#### [Data to process]
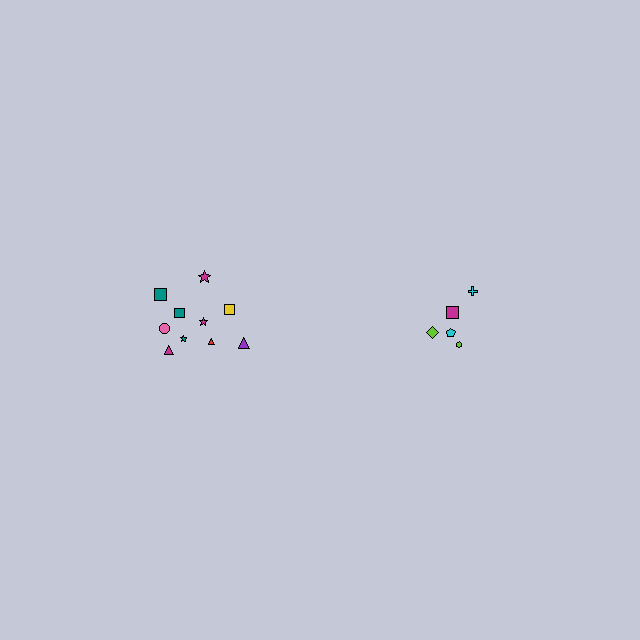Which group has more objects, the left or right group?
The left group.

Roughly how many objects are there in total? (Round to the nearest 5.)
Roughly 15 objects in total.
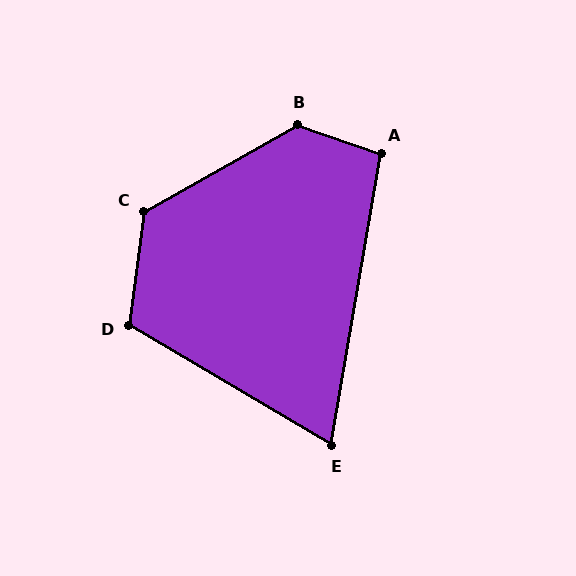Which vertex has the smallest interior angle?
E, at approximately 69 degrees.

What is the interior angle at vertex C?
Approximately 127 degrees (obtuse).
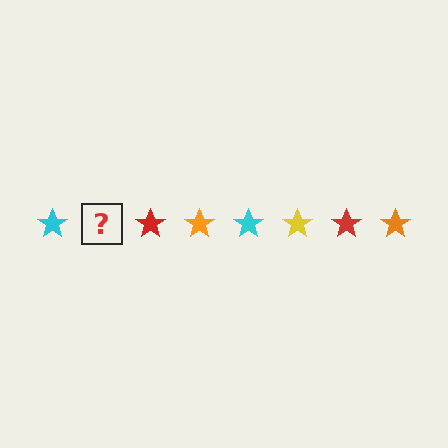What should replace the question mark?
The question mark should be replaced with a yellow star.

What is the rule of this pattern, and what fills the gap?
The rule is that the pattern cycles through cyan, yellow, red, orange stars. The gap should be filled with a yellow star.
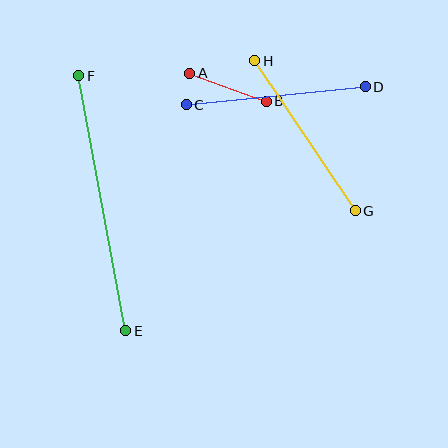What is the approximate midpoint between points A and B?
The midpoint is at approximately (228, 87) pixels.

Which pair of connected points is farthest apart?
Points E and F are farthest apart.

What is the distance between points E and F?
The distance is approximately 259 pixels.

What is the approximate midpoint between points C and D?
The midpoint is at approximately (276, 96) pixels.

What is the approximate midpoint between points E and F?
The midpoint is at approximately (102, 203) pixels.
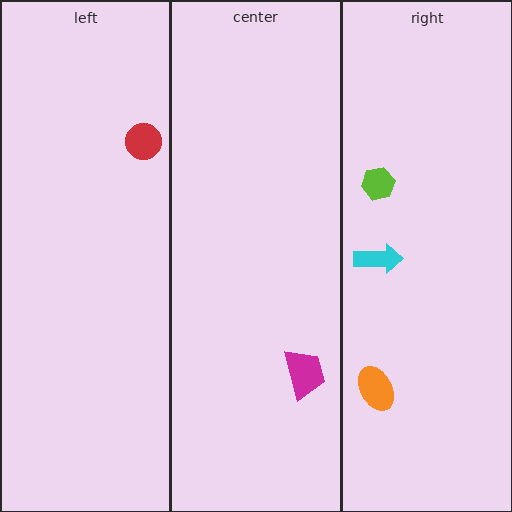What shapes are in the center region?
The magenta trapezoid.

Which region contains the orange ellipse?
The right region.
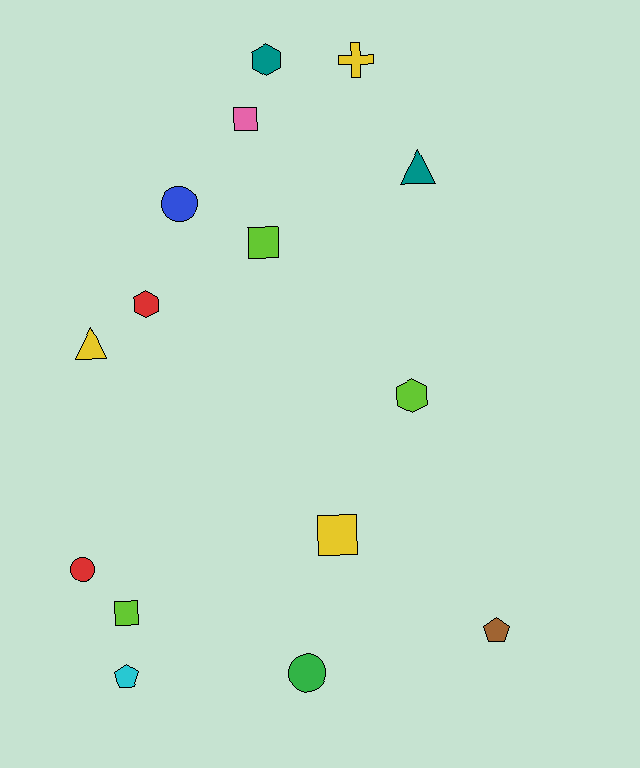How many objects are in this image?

#### [The task]
Take the line containing "What is the approximate midpoint between points C" through the last line of the material and retype exactly those lines, both ends included, with no pictures.

#### [The reply]
What is the approximate midpoint between points C and D?
The midpoint is at approximately (276, 96) pixels.

What is the approximate midpoint between points E and F?
The midpoint is at approximately (102, 203) pixels.
What shapes are in the center region?
The magenta trapezoid.

Which region contains the orange ellipse?
The right region.
How many objects are in this image?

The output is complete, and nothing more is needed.